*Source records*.
--- BEGIN ---
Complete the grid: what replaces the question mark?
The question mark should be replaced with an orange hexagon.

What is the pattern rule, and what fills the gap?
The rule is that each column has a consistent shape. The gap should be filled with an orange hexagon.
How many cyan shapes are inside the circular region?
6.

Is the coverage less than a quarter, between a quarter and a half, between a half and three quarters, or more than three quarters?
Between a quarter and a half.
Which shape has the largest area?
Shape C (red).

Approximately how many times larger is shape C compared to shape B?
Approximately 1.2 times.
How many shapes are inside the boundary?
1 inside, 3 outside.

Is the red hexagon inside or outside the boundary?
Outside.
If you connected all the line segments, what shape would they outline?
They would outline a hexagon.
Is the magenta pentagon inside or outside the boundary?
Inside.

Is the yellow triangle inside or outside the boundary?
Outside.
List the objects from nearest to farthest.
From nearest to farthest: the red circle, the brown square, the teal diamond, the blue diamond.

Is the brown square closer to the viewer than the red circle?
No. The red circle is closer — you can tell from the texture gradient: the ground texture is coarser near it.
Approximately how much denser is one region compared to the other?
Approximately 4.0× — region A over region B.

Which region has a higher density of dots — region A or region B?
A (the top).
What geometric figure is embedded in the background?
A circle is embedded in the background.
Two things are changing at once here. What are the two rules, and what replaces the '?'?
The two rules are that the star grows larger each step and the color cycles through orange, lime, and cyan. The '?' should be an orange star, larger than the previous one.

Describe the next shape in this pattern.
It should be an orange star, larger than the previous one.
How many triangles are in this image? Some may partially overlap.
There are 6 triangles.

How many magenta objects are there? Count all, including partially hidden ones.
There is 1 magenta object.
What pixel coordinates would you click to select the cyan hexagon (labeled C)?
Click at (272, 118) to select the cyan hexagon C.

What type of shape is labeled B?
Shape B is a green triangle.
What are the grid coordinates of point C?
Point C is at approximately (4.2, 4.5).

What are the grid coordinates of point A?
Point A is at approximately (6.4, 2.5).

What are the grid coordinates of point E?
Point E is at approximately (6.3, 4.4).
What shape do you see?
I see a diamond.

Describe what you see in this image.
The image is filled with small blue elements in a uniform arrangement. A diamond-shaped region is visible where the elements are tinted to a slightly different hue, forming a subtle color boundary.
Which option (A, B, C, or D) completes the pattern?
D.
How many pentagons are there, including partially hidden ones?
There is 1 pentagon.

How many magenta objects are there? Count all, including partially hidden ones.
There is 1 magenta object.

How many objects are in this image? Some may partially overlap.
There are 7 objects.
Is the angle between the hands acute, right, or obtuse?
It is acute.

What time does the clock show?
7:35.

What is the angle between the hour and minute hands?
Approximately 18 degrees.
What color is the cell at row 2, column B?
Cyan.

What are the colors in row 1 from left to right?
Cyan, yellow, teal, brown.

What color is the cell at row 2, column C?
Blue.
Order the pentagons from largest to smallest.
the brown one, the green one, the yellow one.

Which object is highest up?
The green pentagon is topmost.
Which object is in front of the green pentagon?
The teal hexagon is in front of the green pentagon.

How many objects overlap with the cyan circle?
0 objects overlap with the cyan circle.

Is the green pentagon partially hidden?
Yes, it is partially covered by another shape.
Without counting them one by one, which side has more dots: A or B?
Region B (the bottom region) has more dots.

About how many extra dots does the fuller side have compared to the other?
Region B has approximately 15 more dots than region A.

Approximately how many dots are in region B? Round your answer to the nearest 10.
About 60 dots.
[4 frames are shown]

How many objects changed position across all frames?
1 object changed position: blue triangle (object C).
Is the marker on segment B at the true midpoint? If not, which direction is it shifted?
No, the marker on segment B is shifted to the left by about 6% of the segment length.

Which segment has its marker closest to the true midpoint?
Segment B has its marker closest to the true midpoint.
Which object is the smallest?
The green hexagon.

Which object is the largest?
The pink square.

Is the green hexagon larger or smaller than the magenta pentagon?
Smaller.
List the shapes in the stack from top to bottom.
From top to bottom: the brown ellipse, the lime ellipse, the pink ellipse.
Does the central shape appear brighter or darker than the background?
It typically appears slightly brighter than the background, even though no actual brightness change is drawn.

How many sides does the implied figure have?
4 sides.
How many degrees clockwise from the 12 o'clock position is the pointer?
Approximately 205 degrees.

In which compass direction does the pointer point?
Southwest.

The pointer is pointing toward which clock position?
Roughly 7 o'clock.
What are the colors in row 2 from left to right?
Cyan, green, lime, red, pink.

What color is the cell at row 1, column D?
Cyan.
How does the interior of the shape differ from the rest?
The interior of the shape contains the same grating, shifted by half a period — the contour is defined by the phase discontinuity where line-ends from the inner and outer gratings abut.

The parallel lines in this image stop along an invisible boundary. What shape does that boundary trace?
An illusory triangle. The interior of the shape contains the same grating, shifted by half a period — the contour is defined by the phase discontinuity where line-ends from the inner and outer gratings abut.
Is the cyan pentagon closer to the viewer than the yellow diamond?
--- END ---
*TASK OBJECTIVE*.
Would you write down every record again, exactly?

*RESPONSE*.
Complete the grid: what replaces the question mark?
The question mark should be replaced with an orange hexagon.

What is the pattern rule, and what fills the gap?
The rule is that each column has a consistent shape. The gap should be filled with an orange hexagon.
How many cyan shapes are inside the circular region?
6.

Is the coverage less than a quarter, between a quarter and a half, between a half and three quarters, or more than three quarters?
Between a quarter and a half.
Which shape has the largest area?
Shape C (red).

Approximately how many times larger is shape C compared to shape B?
Approximately 1.2 times.
How many shapes are inside the boundary?
1 inside, 3 outside.

Is the red hexagon inside or outside the boundary?
Outside.
If you connected all the line segments, what shape would they outline?
They would outline a hexagon.
Is the magenta pentagon inside or outside the boundary?
Inside.

Is the yellow triangle inside or outside the boundary?
Outside.
List the objects from nearest to farthest.
From nearest to farthest: the red circle, the brown square, the teal diamond, the blue diamond.

Is the brown square closer to the viewer than the red circle?
No. The red circle is closer — you can tell from the texture gradient: the ground texture is coarser near it.
Approximately how much denser is one region compared to the other?
Approximately 4.0× — region A over region B.

Which region has a higher density of dots — region A or region B?
A (the top).
What geometric figure is embedded in the background?
A circle is embedded in the background.
Two things are changing at once here. What are the two rules, and what replaces the '?'?
The two rules are that the star grows larger each step and the color cycles through orange, lime, and cyan. The '?' should be an orange star, larger than the previous one.

Describe the next shape in this pattern.
It should be an orange star, larger than the previous one.
How many triangles are in this image? Some may partially overlap.
There are 6 triangles.

How many magenta objects are there? Count all, including partially hidden ones.
There is 1 magenta object.
What pixel coordinates would you click to select the cyan hexagon (labeled C)?
Click at (272, 118) to select the cyan hexagon C.

What type of shape is labeled B?
Shape B is a green triangle.
What are the grid coordinates of point C?
Point C is at approximately (4.2, 4.5).

What are the grid coordinates of point A?
Point A is at approximately (6.4, 2.5).

What are the grid coordinates of point E?
Point E is at approximately (6.3, 4.4).
What shape do you see?
I see a diamond.

Describe what you see in this image.
The image is filled with small blue elements in a uniform arrangement. A diamond-shaped region is visible where the elements are tinted to a slightly different hue, forming a subtle color boundary.
Which option (A, B, C, or D) completes the pattern?
D.
How many pentagons are there, including partially hidden ones?
There is 1 pentagon.

How many magenta objects are there? Count all, including partially hidden ones.
There is 1 magenta object.

How many objects are in this image? Some may partially overlap.
There are 7 objects.
Is the angle between the hands acute, right, or obtuse?
It is acute.

What time does the clock show?
7:35.

What is the angle between the hour and minute hands?
Approximately 18 degrees.
What color is the cell at row 2, column B?
Cyan.

What are the colors in row 1 from left to right?
Cyan, yellow, teal, brown.

What color is the cell at row 2, column C?
Blue.
Order the pentagons from largest to smallest.
the brown one, the green one, the yellow one.

Which object is highest up?
The green pentagon is topmost.
Which object is in front of the green pentagon?
The teal hexagon is in front of the green pentagon.

How many objects overlap with the cyan circle?
0 objects overlap with the cyan circle.

Is the green pentagon partially hidden?
Yes, it is partially covered by another shape.
Without counting them one by one, which side has more dots: A or B?
Region B (the bottom region) has more dots.

About how many extra dots does the fuller side have compared to the other?
Region B has approximately 15 more dots than region A.

Approximately how many dots are in region B? Round your answer to the nearest 10.
About 60 dots.
[4 frames are shown]

How many objects changed position across all frames?
1 object changed position: blue triangle (object C).
Is the marker on segment B at the true midpoint? If not, which direction is it shifted?
No, the marker on segment B is shifted to the left by about 6% of the segment length.

Which segment has its marker closest to the true midpoint?
Segment B has its marker closest to the true midpoint.
Which object is the smallest?
The green hexagon.

Which object is the largest?
The pink square.

Is the green hexagon larger or smaller than the magenta pentagon?
Smaller.
List the shapes in the stack from top to bottom.
From top to bottom: the brown ellipse, the lime ellipse, the pink ellipse.
Does the central shape appear brighter or darker than the background?
It typically appears slightly brighter than the background, even though no actual brightness change is drawn.

How many sides does the implied figure have?
4 sides.
How many degrees clockwise from the 12 o'clock position is the pointer?
Approximately 205 degrees.

In which compass direction does the pointer point?
Southwest.

The pointer is pointing toward which clock position?
Roughly 7 o'clock.
What are the colors in row 2 from left to right?
Cyan, green, lime, red, pink.

What color is the cell at row 1, column D?
Cyan.
How does the interior of the shape differ from the rest?
The interior of the shape contains the same grating, shifted by half a period — the contour is defined by the phase discontinuity where line-ends from the inner and outer gratings abut.

The parallel lines in this image stop along an invisible boundary. What shape does that boundary trace?
An illusory triangle. The interior of the shape contains the same grating, shifted by half a period — the contour is defined by the phase discontinuity where line-ends from the inner and outer gratings abut.
Is the cyan pentagon closer to the viewer than the yellow diamond?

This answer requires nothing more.